Records |
'''

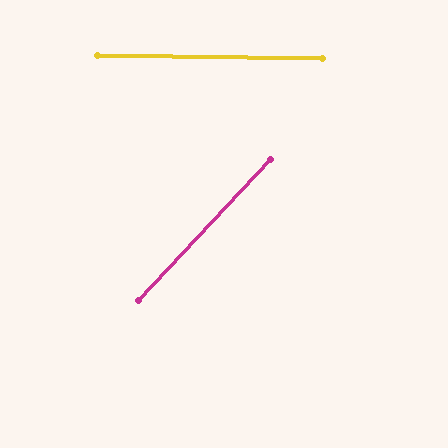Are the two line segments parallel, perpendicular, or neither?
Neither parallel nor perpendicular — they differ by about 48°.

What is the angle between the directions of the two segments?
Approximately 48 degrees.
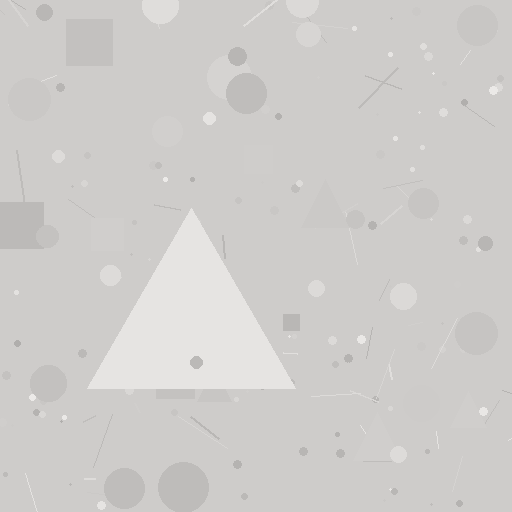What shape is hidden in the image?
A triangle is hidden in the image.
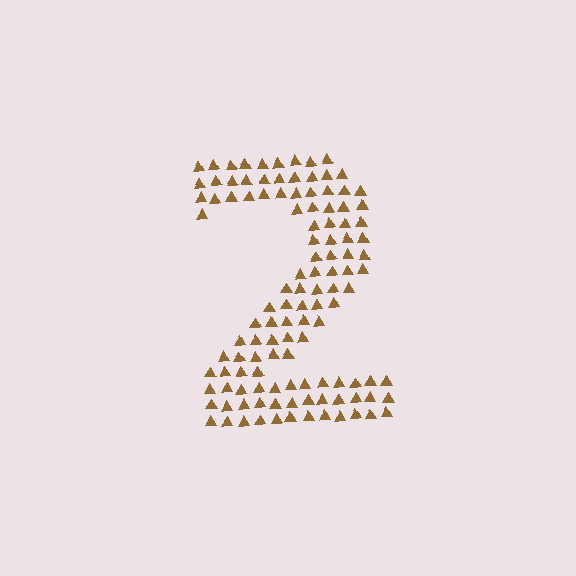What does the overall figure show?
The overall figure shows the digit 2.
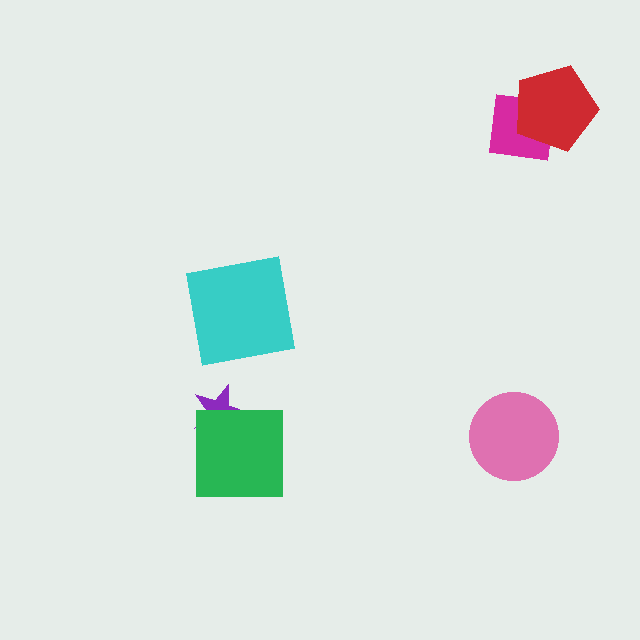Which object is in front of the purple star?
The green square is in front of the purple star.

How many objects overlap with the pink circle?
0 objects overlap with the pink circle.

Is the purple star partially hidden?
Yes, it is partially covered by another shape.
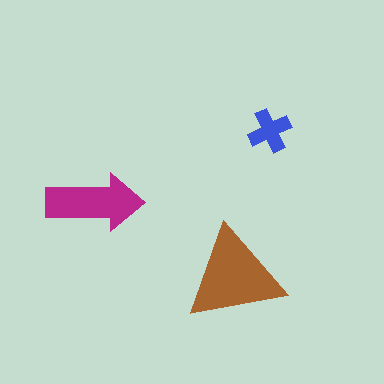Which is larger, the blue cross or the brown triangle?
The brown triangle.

'''
'''

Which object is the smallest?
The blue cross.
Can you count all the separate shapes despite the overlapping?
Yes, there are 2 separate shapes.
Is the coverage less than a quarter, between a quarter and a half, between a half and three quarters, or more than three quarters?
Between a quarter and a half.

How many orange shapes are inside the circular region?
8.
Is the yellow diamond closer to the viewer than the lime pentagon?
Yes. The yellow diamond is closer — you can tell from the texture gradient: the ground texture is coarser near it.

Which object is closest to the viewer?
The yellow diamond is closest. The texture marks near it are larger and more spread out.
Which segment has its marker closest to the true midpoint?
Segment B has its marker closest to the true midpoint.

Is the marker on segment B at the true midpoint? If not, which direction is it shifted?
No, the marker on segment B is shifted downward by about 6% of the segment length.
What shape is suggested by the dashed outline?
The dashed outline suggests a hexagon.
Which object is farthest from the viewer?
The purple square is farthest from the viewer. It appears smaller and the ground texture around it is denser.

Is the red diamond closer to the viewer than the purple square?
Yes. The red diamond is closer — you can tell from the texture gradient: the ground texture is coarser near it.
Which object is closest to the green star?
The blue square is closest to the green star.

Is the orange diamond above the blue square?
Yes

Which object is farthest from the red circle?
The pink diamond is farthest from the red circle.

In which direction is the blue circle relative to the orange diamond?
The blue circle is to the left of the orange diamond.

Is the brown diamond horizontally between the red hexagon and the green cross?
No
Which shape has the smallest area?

'''

Reproduce exactly the lines from the line with "Is the brown" to the line with "Which shape has the smallest area?", both end lines included.

Is the brown diamond horizontally between the red hexagon and the green cross?
No
Which shape has the smallest area?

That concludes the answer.